● MATERIAL
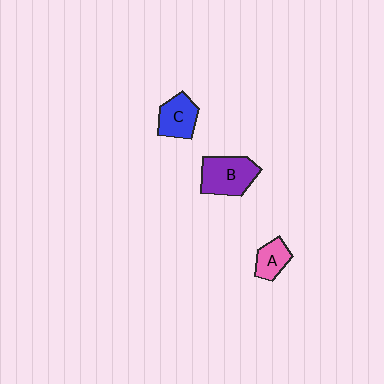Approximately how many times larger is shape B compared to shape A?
Approximately 1.8 times.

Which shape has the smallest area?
Shape A (pink).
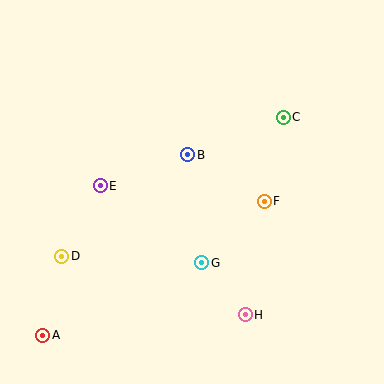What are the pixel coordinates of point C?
Point C is at (283, 117).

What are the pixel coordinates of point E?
Point E is at (100, 186).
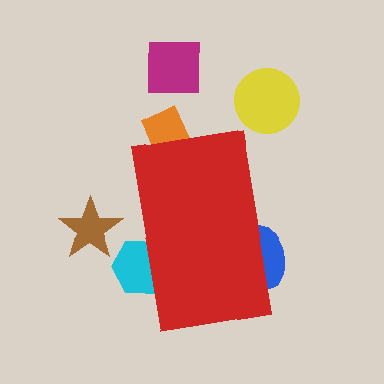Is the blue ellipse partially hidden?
Yes, the blue ellipse is partially hidden behind the red rectangle.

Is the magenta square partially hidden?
No, the magenta square is fully visible.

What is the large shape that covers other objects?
A red rectangle.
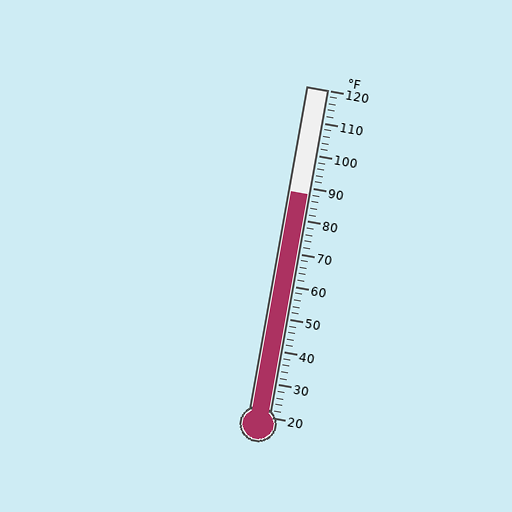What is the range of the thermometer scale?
The thermometer scale ranges from 20°F to 120°F.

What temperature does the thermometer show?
The thermometer shows approximately 88°F.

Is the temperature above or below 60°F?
The temperature is above 60°F.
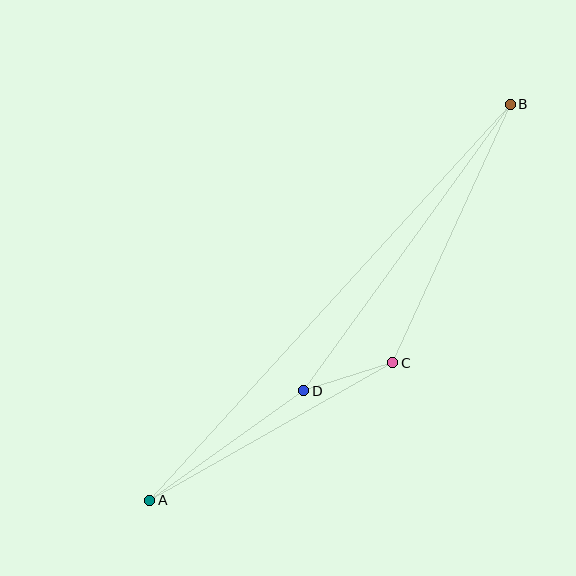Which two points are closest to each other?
Points C and D are closest to each other.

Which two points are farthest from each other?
Points A and B are farthest from each other.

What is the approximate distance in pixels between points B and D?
The distance between B and D is approximately 353 pixels.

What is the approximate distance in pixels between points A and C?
The distance between A and C is approximately 280 pixels.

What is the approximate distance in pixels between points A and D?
The distance between A and D is approximately 189 pixels.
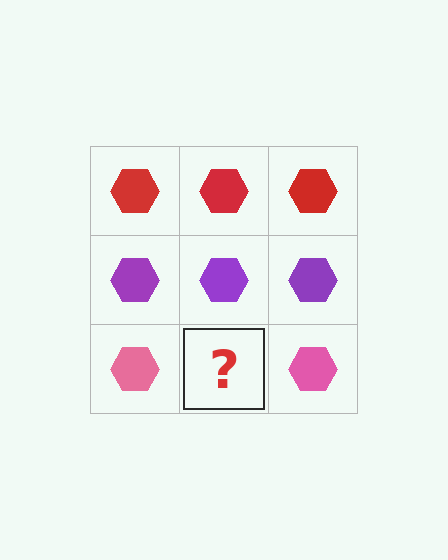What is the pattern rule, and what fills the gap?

● TASK REQUIREMENTS
Copy the whole of the material above exactly, but not its images.

● EXPECTED OUTPUT
Approximately how many times larger is shape B compared to shape A?
Approximately 1.8 times.

Which shape has the smallest area?
Shape A (pink).
What are the pixel coordinates of point C?
Point C is at (283, 117).

What are the pixel coordinates of point E?
Point E is at (100, 186).
Is the blue ellipse partially hidden?
Yes, the blue ellipse is partially hidden behind the red rectangle.

Is the magenta square partially hidden?
No, the magenta square is fully visible.

What is the large shape that covers other objects?
A red rectangle.
What is the range of the thermometer scale?
The thermometer scale ranges from 20°F to 120°F.

What temperature does the thermometer show?
The thermometer shows approximately 88°F.

Is the temperature above or below 60°F?
The temperature is above 60°F.
Which two points are closest to each other?
Points C and D are closest to each other.

Which two points are farthest from each other?
Points A and B are farthest from each other.

What is the approximate distance in pixels between points B and D?
The distance between B and D is approximately 353 pixels.

What is the approximate distance in pixels between points A and C?
The distance between A and C is approximately 280 pixels.

What is the approximate distance in pixels between points A and D?
The distance between A and D is approximately 189 pixels.
What is the pattern rule, and what fills the gap?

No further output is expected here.